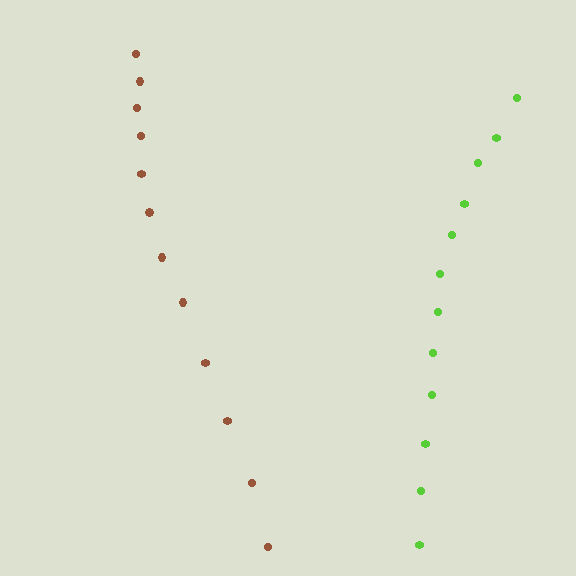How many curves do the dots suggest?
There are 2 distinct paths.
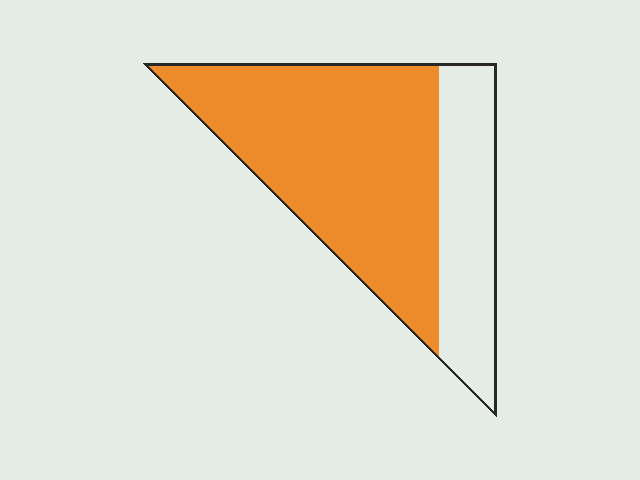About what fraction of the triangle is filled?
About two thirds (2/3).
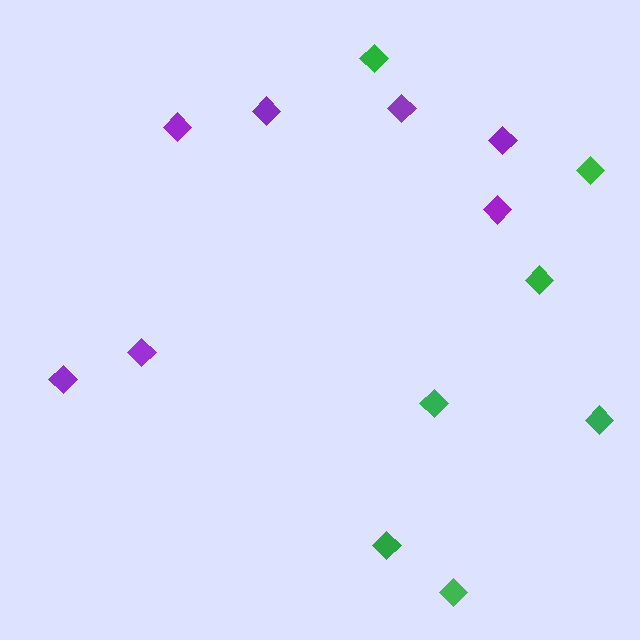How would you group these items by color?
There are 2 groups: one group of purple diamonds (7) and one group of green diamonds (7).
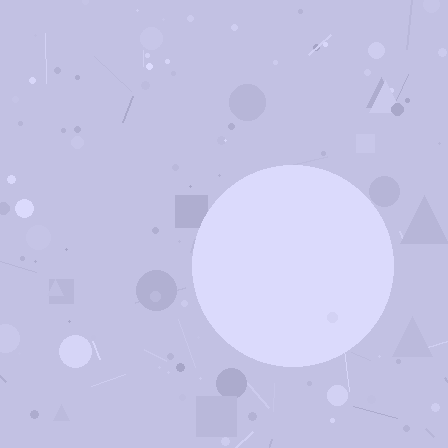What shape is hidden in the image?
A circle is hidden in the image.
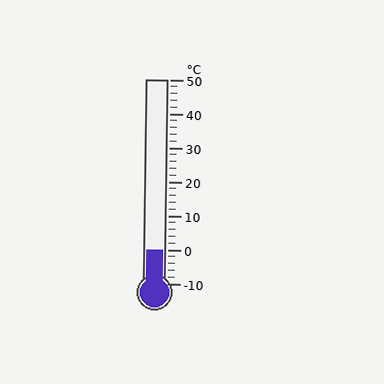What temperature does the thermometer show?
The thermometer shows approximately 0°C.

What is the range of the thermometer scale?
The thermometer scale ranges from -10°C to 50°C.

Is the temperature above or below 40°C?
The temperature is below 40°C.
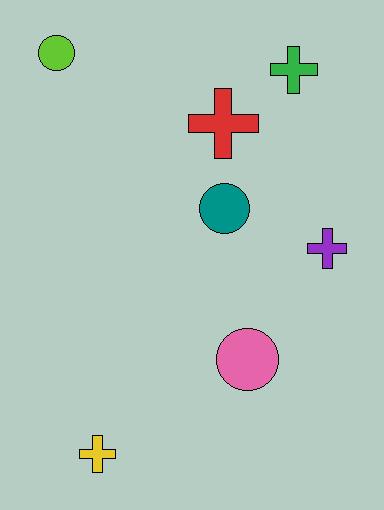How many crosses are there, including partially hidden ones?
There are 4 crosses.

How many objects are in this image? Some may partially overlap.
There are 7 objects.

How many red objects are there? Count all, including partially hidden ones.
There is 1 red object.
...
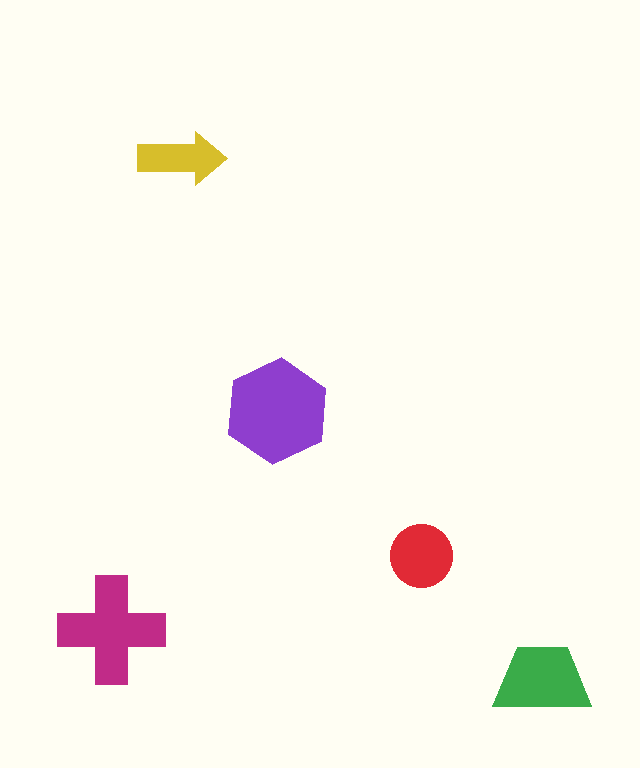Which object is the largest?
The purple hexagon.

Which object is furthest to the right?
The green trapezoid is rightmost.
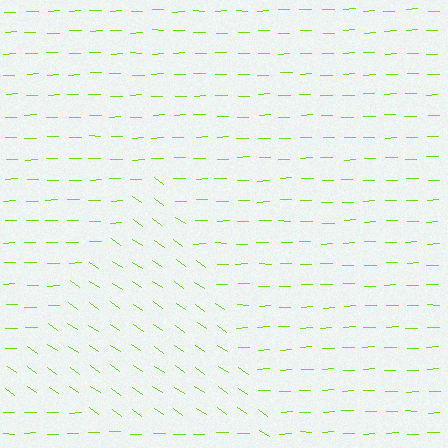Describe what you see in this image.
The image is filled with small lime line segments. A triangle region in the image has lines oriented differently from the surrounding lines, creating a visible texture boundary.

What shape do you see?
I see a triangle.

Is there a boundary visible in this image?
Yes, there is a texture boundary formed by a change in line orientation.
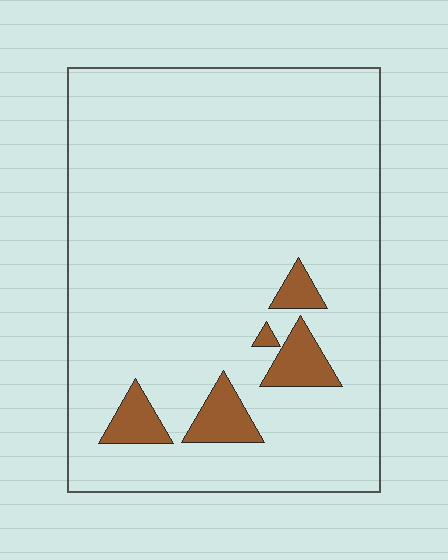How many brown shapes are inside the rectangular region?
* * *
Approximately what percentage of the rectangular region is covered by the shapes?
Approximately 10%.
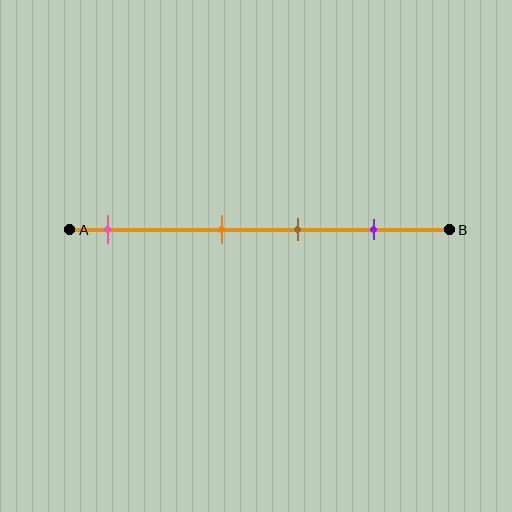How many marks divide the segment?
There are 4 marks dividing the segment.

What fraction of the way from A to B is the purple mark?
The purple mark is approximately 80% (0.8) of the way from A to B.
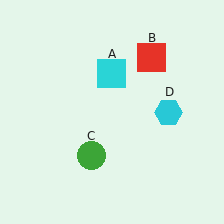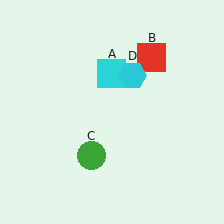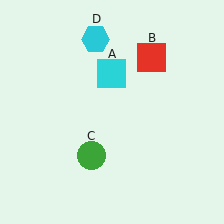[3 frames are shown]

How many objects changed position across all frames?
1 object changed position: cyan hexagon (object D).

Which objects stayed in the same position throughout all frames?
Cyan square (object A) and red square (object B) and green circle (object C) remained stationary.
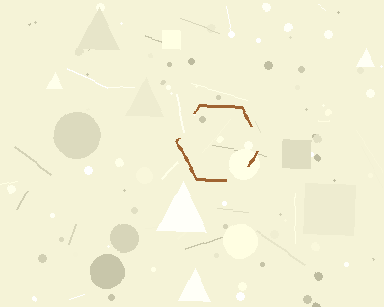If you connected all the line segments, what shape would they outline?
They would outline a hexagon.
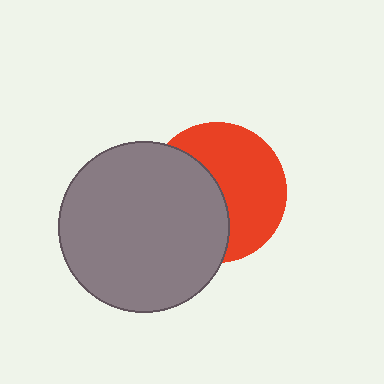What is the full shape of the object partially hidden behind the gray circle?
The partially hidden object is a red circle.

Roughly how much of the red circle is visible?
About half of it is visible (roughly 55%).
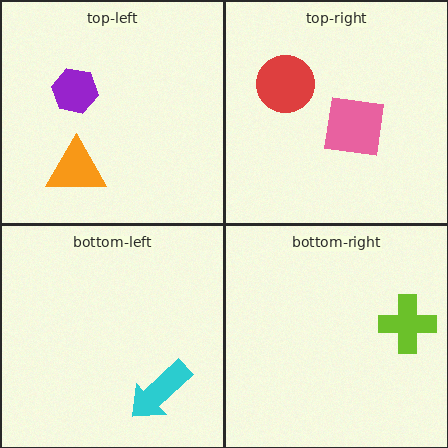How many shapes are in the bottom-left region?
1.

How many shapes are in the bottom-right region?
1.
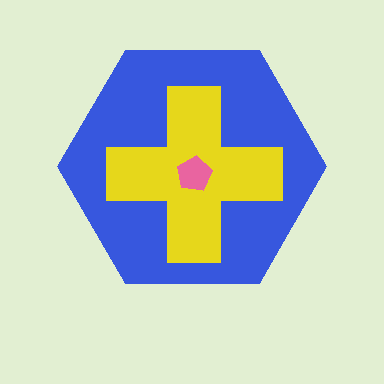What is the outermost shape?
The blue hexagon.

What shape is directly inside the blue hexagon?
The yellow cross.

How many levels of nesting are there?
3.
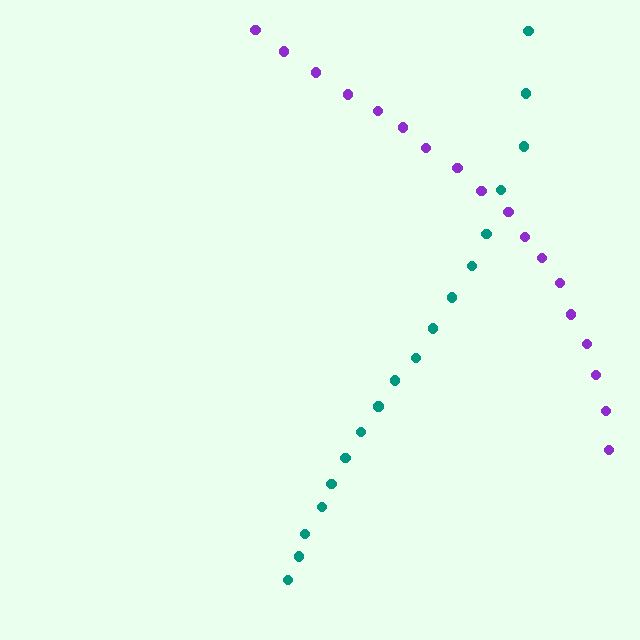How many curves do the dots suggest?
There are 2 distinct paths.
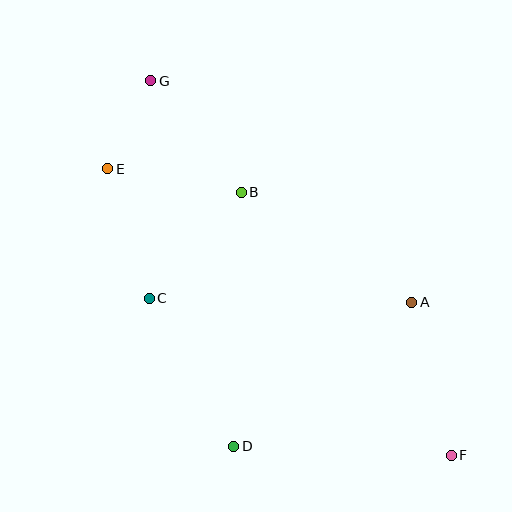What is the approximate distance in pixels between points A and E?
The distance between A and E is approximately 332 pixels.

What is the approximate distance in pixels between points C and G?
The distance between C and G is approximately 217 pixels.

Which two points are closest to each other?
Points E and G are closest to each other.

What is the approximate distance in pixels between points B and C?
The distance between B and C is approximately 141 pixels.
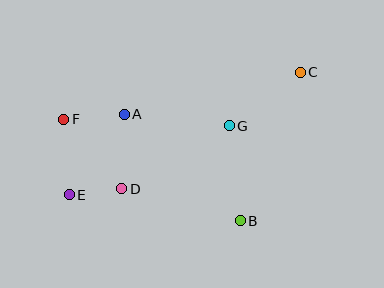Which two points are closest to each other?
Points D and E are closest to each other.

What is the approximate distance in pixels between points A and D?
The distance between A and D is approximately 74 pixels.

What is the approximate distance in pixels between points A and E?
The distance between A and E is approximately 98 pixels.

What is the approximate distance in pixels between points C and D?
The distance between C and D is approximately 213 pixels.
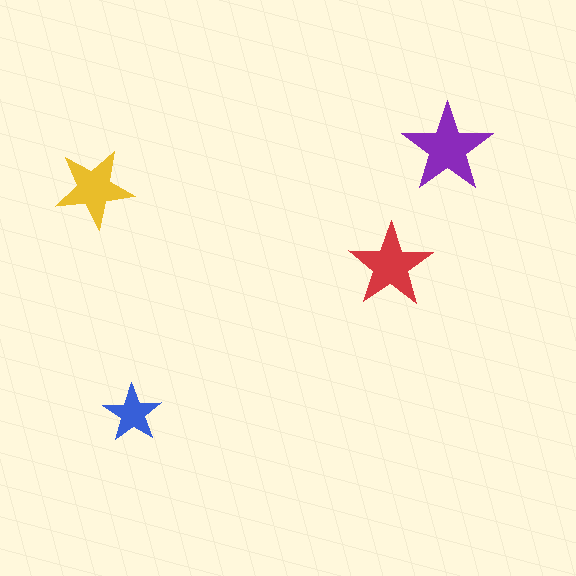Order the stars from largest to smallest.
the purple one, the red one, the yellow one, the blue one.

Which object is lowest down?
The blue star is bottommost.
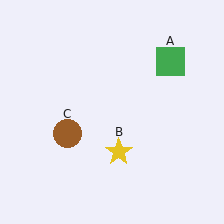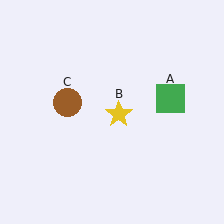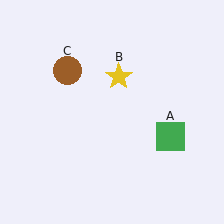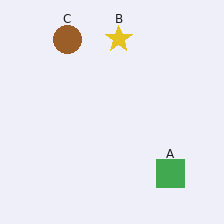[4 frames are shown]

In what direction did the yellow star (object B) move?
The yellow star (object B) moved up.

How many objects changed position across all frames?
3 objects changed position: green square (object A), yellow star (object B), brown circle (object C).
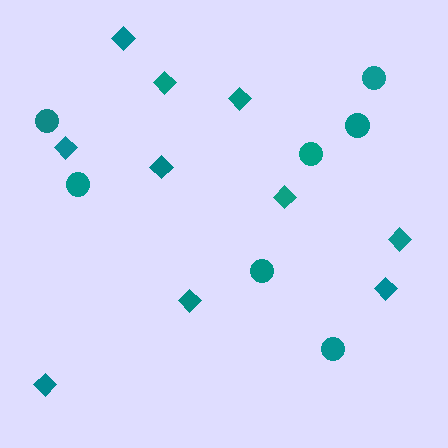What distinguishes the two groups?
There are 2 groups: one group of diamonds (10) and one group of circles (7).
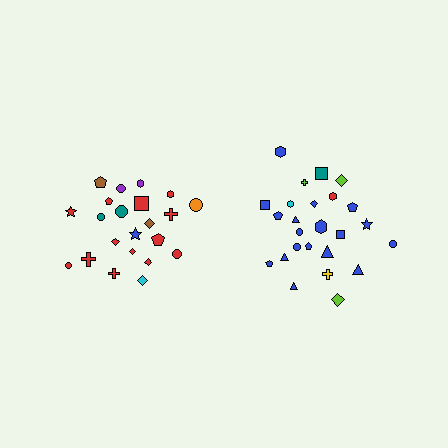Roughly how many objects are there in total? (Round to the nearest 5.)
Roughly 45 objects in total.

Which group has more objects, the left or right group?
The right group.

■ **Exercise objective**: All lines above from the one containing "Describe what you see in this image." through the one containing "How many brown" are to be quoted exactly, and only those; pictures are left out.

■ **Task solution**:
Describe what you see in this image.
The image is filled with small lime line segments. A triangle region in the image has lines oriented differently from the surrounding lines, creating a visible texture boundary.

What shape do you see?
I see a triangle.

Is there a boundary visible in this image?
Yes, there is a texture boundary formed by a change in line orientation.
How many brown shapes are inside the rectangular region?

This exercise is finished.